### What to work on
Return each line of the listing below, character for character, with nothing changed.

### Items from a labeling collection
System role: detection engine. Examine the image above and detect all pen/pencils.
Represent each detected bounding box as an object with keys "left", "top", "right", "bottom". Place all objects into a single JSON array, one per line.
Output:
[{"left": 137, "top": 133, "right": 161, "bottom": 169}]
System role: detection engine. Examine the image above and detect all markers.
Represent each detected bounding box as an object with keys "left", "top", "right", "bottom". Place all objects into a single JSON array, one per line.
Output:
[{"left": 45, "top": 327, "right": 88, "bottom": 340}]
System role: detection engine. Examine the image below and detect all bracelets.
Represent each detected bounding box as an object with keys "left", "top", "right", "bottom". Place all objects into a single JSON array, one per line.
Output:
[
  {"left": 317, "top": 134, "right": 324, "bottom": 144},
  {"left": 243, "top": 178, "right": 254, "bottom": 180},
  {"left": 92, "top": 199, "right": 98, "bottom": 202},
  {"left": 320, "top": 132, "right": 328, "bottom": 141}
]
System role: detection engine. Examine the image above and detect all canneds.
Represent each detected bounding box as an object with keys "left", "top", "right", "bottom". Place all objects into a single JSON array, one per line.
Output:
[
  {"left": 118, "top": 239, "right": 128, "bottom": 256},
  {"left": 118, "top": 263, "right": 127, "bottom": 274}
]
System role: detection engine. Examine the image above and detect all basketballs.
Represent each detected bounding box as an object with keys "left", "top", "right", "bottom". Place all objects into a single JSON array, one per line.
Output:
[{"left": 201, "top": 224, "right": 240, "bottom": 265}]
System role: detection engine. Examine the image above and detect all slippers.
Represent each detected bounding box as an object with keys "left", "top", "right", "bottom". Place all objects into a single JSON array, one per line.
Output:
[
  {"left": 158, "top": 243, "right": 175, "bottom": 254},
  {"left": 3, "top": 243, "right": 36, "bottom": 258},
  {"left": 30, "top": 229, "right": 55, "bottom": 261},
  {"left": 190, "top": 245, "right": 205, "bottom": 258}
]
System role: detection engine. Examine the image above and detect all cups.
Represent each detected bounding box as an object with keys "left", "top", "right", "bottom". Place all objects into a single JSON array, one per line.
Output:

### Answer to the exercise
System role: detection engine. Examine the image above and detect all pen/pencils.
Represent each detected bounding box as an object with keys "left", "top", "right", "bottom". Place all objects into a single JSON array, one per line.
Output:
[{"left": 137, "top": 133, "right": 161, "bottom": 169}]
System role: detection engine. Examine the image above and detect all markers.
Represent each detected bounding box as an object with keys "left", "top", "right", "bottom". Place all objects into a single JSON array, one per line.
Output:
[{"left": 45, "top": 327, "right": 88, "bottom": 340}]
System role: detection engine. Examine the image below and detect all bracelets.
Represent each detected bounding box as an object with keys "left", "top", "right", "bottom". Place all objects into a single JSON array, one per line.
Output:
[
  {"left": 317, "top": 134, "right": 324, "bottom": 144},
  {"left": 243, "top": 178, "right": 254, "bottom": 180},
  {"left": 92, "top": 199, "right": 98, "bottom": 202},
  {"left": 320, "top": 132, "right": 328, "bottom": 141}
]
System role: detection engine. Examine the image above and detect all canneds.
Represent each detected bounding box as an object with keys "left", "top", "right", "bottom". Place all objects into a single JSON array, one per line.
Output:
[
  {"left": 118, "top": 239, "right": 128, "bottom": 256},
  {"left": 118, "top": 263, "right": 127, "bottom": 274}
]
System role: detection engine. Examine the image above and detect all basketballs.
Represent each detected bounding box as an object with keys "left", "top", "right", "bottom". Place all objects into a single JSON array, one per line.
Output:
[{"left": 201, "top": 224, "right": 240, "bottom": 265}]
System role: detection engine. Examine the image above and detect all slippers.
Represent each detected bounding box as an object with keys "left", "top", "right", "bottom". Place all objects into a single JSON array, one per line.
Output:
[
  {"left": 158, "top": 243, "right": 175, "bottom": 254},
  {"left": 3, "top": 243, "right": 36, "bottom": 258},
  {"left": 30, "top": 229, "right": 55, "bottom": 261},
  {"left": 190, "top": 245, "right": 205, "bottom": 258}
]
System role: detection engine. Examine the image above and detect all cups.
Represent each detected bounding box as an object with keys "left", "top", "right", "bottom". Place all objects into a single JSON array, one per line.
Output:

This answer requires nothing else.